◆ **Brief**
Reproduce the whole listing, character for character.

[BEGIN]

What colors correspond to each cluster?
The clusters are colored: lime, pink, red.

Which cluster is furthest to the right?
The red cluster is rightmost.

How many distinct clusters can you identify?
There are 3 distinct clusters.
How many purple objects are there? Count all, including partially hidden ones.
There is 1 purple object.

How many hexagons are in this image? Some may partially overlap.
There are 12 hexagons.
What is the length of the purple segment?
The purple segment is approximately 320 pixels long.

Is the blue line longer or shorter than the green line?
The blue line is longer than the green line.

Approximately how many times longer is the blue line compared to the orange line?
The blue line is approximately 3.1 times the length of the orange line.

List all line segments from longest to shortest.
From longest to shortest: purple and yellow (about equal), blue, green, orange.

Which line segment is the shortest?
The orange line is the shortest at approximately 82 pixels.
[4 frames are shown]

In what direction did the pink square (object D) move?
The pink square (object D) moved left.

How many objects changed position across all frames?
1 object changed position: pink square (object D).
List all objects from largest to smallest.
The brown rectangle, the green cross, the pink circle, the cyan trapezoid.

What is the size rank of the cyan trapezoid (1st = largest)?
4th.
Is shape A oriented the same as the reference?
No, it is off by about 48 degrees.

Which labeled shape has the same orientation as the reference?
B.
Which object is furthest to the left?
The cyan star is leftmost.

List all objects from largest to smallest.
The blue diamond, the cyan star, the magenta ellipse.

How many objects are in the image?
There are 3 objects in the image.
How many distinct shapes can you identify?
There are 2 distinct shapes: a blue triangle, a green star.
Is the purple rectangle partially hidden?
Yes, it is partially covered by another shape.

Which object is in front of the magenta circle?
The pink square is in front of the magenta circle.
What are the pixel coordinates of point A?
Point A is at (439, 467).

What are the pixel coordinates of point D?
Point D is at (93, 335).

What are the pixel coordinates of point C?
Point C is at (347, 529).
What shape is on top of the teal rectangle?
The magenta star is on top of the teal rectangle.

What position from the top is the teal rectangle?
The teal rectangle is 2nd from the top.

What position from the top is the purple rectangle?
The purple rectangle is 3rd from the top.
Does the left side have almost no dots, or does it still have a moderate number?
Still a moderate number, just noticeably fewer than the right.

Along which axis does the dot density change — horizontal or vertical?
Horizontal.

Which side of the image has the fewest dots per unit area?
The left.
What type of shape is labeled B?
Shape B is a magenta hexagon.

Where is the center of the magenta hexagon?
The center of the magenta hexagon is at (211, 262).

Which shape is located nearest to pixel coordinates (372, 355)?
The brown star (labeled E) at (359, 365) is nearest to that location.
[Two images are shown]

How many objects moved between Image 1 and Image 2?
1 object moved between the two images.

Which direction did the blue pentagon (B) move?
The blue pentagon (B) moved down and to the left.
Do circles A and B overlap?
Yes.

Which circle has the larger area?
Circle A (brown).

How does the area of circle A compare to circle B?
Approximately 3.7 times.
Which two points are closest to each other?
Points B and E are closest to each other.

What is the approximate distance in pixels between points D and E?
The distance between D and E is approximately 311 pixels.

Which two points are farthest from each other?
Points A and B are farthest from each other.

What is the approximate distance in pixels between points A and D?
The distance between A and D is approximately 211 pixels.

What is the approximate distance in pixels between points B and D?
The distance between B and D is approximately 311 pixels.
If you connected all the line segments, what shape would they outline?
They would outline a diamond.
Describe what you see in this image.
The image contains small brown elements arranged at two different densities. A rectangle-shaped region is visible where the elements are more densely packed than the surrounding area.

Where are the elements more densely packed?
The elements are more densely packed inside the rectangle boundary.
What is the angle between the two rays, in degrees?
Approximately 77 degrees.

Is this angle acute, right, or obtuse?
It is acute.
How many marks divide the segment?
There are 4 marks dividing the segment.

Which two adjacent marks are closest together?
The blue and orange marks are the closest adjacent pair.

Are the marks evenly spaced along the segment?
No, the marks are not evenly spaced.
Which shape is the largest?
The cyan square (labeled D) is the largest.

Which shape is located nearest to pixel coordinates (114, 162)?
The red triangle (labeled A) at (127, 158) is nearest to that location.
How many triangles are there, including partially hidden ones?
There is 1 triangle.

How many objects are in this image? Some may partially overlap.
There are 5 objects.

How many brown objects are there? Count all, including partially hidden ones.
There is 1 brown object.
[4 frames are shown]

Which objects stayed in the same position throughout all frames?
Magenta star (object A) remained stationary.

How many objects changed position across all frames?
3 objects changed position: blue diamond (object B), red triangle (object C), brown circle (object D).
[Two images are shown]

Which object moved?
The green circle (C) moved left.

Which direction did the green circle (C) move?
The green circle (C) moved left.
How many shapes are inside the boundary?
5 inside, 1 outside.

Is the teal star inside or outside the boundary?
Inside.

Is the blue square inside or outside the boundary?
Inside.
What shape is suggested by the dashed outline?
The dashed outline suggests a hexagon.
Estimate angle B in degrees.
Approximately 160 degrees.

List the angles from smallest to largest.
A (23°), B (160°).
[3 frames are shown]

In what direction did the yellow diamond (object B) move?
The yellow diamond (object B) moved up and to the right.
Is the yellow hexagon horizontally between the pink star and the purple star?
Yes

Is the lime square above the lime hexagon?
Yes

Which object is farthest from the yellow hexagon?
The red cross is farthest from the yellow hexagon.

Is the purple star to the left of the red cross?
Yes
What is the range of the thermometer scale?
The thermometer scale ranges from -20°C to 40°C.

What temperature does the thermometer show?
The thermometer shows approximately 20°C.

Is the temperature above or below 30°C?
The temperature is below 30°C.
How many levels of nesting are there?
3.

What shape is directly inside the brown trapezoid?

[END]

◆ **Expected answer**
What colors correspond to each cluster?
The clusters are colored: lime, pink, red.

Which cluster is furthest to the right?
The red cluster is rightmost.

How many distinct clusters can you identify?
There are 3 distinct clusters.
How many purple objects are there? Count all, including partially hidden ones.
There is 1 purple object.

How many hexagons are in this image? Some may partially overlap.
There are 12 hexagons.
What is the length of the purple segment?
The purple segment is approximately 320 pixels long.

Is the blue line longer or shorter than the green line?
The blue line is longer than the green line.

Approximately how many times longer is the blue line compared to the orange line?
The blue line is approximately 3.1 times the length of the orange line.

List all line segments from longest to shortest.
From longest to shortest: purple and yellow (about equal), blue, green, orange.

Which line segment is the shortest?
The orange line is the shortest at approximately 82 pixels.
[4 frames are shown]

In what direction did the pink square (object D) move?
The pink square (object D) moved left.

How many objects changed position across all frames?
1 object changed position: pink square (object D).
List all objects from largest to smallest.
The brown rectangle, the green cross, the pink circle, the cyan trapezoid.

What is the size rank of the cyan trapezoid (1st = largest)?
4th.
Is shape A oriented the same as the reference?
No, it is off by about 48 degrees.

Which labeled shape has the same orientation as the reference?
B.
Which object is furthest to the left?
The cyan star is leftmost.

List all objects from largest to smallest.
The blue diamond, the cyan star, the magenta ellipse.

How many objects are in the image?
There are 3 objects in the image.
How many distinct shapes can you identify?
There are 2 distinct shapes: a blue triangle, a green star.
Is the purple rectangle partially hidden?
Yes, it is partially covered by another shape.

Which object is in front of the magenta circle?
The pink square is in front of the magenta circle.
What are the pixel coordinates of point A?
Point A is at (439, 467).

What are the pixel coordinates of point D?
Point D is at (93, 335).

What are the pixel coordinates of point C?
Point C is at (347, 529).
What shape is on top of the teal rectangle?
The magenta star is on top of the teal rectangle.

What position from the top is the teal rectangle?
The teal rectangle is 2nd from the top.

What position from the top is the purple rectangle?
The purple rectangle is 3rd from the top.
Does the left side have almost no dots, or does it still have a moderate number?
Still a moderate number, just noticeably fewer than the right.

Along which axis does the dot density change — horizontal or vertical?
Horizontal.

Which side of the image has the fewest dots per unit area?
The left.
What type of shape is labeled B?
Shape B is a magenta hexagon.

Where is the center of the magenta hexagon?
The center of the magenta hexagon is at (211, 262).

Which shape is located nearest to pixel coordinates (372, 355)?
The brown star (labeled E) at (359, 365) is nearest to that location.
[Two images are shown]

How many objects moved between Image 1 and Image 2?
1 object moved between the two images.

Which direction did the blue pentagon (B) move?
The blue pentagon (B) moved down and to the left.
Do circles A and B overlap?
Yes.

Which circle has the larger area?
Circle A (brown).

How does the area of circle A compare to circle B?
Approximately 3.7 times.
Which two points are closest to each other?
Points B and E are closest to each other.

What is the approximate distance in pixels between points D and E?
The distance between D and E is approximately 311 pixels.

Which two points are farthest from each other?
Points A and B are farthest from each other.

What is the approximate distance in pixels between points A and D?
The distance between A and D is approximately 211 pixels.

What is the approximate distance in pixels between points B and D?
The distance between B and D is approximately 311 pixels.
If you connected all the line segments, what shape would they outline?
They would outline a diamond.
Describe what you see in this image.
The image contains small brown elements arranged at two different densities. A rectangle-shaped region is visible where the elements are more densely packed than the surrounding area.

Where are the elements more densely packed?
The elements are more densely packed inside the rectangle boundary.
What is the angle between the two rays, in degrees?
Approximately 77 degrees.

Is this angle acute, right, or obtuse?
It is acute.
How many marks divide the segment?
There are 4 marks dividing the segment.

Which two adjacent marks are closest together?
The blue and orange marks are the closest adjacent pair.

Are the marks evenly spaced along the segment?
No, the marks are not evenly spaced.
Which shape is the largest?
The cyan square (labeled D) is the largest.

Which shape is located nearest to pixel coordinates (114, 162)?
The red triangle (labeled A) at (127, 158) is nearest to that location.
How many triangles are there, including partially hidden ones?
There is 1 triangle.

How many objects are in this image? Some may partially overlap.
There are 5 objects.

How many brown objects are there? Count all, including partially hidden ones.
There is 1 brown object.
[4 frames are shown]

Which objects stayed in the same position throughout all frames?
Magenta star (object A) remained stationary.

How many objects changed position across all frames?
3 objects changed position: blue diamond (object B), red triangle (object C), brown circle (object D).
[Two images are shown]

Which object moved?
The green circle (C) moved left.

Which direction did the green circle (C) move?
The green circle (C) moved left.
How many shapes are inside the boundary?
5 inside, 1 outside.

Is the teal star inside or outside the boundary?
Inside.

Is the blue square inside or outside the boundary?
Inside.
What shape is suggested by the dashed outline?
The dashed outline suggests a hexagon.
Estimate angle B in degrees.
Approximately 160 degrees.

List the angles from smallest to largest.
A (23°), B (160°).
[3 frames are shown]

In what direction did the yellow diamond (object B) move?
The yellow diamond (object B) moved up and to the right.
Is the yellow hexagon horizontally between the pink star and the purple star?
Yes

Is the lime square above the lime hexagon?
Yes

Which object is farthest from the yellow hexagon?
The red cross is farthest from the yellow hexagon.

Is the purple star to the left of the red cross?
Yes
What is the range of the thermometer scale?
The thermometer scale ranges from -20°C to 40°C.

What temperature does the thermometer show?
The thermometer shows approximately 20°C.

Is the temperature above or below 30°C?
The temperature is below 30°C.
How many levels of nesting are there?
3.

What shape is directly inside the brown trapezoid?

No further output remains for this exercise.